◆ What you need to do:
Beginning with the line where "Which angle is the largest?" appears, repeat every remaining line of the entries exactly, the last line included.

/---

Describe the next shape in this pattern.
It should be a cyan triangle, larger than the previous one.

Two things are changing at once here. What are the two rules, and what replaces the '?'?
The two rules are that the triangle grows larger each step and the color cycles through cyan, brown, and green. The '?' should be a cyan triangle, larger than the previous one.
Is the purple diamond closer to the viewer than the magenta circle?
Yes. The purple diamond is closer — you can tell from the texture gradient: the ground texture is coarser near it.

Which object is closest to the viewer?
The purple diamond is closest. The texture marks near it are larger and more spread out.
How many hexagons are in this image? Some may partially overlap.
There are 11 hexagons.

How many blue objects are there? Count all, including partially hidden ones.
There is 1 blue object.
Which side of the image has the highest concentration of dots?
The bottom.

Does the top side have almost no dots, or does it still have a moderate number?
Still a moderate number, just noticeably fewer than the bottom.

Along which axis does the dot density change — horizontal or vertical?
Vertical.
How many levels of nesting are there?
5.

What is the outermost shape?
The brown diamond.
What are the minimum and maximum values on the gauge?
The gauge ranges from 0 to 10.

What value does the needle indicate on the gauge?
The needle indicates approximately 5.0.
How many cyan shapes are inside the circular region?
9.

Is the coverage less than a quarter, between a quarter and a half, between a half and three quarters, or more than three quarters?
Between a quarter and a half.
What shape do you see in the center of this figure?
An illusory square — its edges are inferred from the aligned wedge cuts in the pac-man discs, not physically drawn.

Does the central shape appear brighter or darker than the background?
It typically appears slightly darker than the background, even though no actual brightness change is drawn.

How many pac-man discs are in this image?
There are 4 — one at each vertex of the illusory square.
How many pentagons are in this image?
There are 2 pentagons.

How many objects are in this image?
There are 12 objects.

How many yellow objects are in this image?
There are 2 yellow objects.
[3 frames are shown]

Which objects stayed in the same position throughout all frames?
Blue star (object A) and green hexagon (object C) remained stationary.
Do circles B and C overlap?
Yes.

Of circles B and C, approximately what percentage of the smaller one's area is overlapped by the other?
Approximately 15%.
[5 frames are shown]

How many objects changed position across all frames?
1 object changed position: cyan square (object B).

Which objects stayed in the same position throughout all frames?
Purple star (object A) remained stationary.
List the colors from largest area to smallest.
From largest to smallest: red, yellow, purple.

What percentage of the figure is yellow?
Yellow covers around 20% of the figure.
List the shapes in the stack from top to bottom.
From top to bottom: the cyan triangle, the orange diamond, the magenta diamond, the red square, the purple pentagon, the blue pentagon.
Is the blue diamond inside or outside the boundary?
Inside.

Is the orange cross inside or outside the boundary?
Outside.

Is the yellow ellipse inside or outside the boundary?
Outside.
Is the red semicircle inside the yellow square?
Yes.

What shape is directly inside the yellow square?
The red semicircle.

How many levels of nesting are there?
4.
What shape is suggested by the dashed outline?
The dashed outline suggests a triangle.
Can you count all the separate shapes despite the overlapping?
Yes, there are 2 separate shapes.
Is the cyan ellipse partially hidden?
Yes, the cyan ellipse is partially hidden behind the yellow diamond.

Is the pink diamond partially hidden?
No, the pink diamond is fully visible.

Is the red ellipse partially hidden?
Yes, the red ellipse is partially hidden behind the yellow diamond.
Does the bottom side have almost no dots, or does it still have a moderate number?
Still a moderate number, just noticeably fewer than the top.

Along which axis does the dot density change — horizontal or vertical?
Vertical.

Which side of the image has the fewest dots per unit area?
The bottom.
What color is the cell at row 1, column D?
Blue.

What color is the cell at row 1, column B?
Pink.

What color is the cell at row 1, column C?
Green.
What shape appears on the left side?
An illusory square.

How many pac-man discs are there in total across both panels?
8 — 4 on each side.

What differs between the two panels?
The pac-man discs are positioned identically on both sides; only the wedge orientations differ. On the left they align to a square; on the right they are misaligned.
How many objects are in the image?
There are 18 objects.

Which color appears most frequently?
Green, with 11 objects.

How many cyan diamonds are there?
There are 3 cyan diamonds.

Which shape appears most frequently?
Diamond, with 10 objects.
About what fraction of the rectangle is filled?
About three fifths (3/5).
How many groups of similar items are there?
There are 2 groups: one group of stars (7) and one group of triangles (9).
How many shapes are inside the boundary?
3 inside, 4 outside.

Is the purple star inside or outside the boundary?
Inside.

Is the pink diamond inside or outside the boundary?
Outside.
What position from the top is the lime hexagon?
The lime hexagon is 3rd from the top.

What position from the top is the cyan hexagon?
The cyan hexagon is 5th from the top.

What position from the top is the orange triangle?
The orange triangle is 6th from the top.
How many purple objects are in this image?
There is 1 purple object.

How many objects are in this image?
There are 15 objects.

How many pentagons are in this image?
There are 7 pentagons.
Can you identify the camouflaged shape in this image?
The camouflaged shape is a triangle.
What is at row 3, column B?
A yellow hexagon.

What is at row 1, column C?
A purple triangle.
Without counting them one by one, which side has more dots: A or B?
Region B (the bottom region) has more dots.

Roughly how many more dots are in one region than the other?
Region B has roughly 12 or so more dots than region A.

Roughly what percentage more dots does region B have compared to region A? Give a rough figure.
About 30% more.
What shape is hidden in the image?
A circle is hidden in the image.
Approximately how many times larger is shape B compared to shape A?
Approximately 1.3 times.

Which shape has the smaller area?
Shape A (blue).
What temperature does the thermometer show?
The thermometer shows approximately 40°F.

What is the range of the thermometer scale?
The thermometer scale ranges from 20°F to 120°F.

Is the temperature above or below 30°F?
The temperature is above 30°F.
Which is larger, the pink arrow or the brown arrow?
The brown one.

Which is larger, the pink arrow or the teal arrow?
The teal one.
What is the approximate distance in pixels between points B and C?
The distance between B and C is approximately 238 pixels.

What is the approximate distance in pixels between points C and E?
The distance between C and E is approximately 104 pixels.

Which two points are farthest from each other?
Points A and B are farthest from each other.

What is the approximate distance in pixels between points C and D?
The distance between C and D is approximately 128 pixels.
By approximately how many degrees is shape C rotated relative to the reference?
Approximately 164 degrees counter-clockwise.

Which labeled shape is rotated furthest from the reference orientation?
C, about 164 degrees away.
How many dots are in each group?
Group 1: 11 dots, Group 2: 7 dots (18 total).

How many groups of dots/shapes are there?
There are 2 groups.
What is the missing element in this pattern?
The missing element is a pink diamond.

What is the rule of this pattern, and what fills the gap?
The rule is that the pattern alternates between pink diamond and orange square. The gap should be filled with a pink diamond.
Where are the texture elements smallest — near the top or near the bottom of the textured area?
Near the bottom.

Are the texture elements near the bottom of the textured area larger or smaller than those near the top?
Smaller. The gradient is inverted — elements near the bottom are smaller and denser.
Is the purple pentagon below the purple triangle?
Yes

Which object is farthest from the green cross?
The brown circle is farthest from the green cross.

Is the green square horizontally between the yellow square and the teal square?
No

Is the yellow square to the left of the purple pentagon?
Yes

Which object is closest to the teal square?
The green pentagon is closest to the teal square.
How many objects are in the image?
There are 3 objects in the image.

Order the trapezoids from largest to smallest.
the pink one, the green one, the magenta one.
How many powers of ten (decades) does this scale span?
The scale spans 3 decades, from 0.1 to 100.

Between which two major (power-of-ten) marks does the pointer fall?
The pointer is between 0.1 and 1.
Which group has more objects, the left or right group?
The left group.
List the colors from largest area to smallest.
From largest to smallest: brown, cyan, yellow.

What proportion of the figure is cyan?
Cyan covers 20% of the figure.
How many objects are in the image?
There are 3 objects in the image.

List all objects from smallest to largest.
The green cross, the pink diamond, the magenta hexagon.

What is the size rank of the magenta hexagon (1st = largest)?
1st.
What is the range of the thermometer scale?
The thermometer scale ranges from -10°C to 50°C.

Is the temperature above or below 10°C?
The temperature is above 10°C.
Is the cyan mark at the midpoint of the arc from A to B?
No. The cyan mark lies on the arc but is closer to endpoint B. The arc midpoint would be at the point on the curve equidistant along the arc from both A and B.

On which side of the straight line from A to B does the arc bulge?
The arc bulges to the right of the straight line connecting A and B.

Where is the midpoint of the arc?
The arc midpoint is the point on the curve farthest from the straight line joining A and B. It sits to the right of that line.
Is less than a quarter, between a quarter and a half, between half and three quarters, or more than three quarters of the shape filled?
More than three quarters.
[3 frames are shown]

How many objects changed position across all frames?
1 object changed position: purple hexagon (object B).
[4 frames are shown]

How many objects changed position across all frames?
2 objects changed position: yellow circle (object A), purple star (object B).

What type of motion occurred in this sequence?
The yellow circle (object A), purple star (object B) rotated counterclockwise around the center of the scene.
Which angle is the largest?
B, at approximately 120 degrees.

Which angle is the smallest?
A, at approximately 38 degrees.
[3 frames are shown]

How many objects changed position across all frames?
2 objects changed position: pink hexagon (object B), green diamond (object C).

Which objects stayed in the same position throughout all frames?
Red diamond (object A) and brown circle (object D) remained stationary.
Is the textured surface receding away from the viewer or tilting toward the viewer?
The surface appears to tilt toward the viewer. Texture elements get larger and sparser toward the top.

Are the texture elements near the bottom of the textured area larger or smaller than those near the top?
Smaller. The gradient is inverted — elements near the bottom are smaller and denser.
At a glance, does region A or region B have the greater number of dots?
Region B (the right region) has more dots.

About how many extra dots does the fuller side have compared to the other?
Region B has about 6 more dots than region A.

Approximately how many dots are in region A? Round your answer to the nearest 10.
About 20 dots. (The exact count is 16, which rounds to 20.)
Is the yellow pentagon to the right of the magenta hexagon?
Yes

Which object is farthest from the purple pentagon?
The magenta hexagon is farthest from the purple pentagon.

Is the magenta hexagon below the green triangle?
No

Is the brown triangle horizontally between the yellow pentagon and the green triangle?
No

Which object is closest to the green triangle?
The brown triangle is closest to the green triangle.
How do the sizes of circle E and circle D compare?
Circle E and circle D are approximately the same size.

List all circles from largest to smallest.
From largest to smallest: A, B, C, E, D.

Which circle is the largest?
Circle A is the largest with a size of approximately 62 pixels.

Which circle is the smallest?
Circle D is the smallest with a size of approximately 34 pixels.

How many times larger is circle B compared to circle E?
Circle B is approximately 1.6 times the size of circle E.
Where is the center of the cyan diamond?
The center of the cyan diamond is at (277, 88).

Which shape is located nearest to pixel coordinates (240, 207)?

\---

◆ Written response:
Which angle is the largest?
B, at approximately 120 degrees.

Which angle is the smallest?
A, at approximately 38 degrees.
[3 frames are shown]

How many objects changed position across all frames?
2 objects changed position: pink hexagon (object B), green diamond (object C).

Which objects stayed in the same position throughout all frames?
Red diamond (object A) and brown circle (object D) remained stationary.
Is the textured surface receding away from the viewer or tilting toward the viewer?
The surface appears to tilt toward the viewer. Texture elements get larger and sparser toward the top.

Are the texture elements near the bottom of the textured area larger or smaller than those near the top?
Smaller. The gradient is inverted — elements near the bottom are smaller and denser.
At a glance, does region A or region B have the greater number of dots?
Region B (the right region) has more dots.

About how many extra dots does the fuller side have compared to the other?
Region B has about 6 more dots than region A.

Approximately how many dots are in region A? Round your answer to the nearest 10.
About 20 dots. (The exact count is 16, which rounds to 20.)
Is the yellow pentagon to the right of the magenta hexagon?
Yes

Which object is farthest from the purple pentagon?
The magenta hexagon is farthest from the purple pentagon.

Is the magenta hexagon below the green triangle?
No

Is the brown triangle horizontally between the yellow pentagon and the green triangle?
No

Which object is closest to the green triangle?
The brown triangle is closest to the green triangle.
How do the sizes of circle E and circle D compare?
Circle E and circle D are approximately the same size.

List all circles from largest to smallest.
From largest to smallest: A, B, C, E, D.

Which circle is the largest?
Circle A is the largest with a size of approximately 62 pixels.

Which circle is the smallest?
Circle D is the smallest with a size of approximately 34 pixels.

How many times larger is circle B compared to circle E?
Circle B is approximately 1.6 times the size of circle E.
Where is the center of the cyan diamond?
The center of the cyan diamond is at (277, 88).

Which shape is located nearest to pixel coordinates (240, 207)?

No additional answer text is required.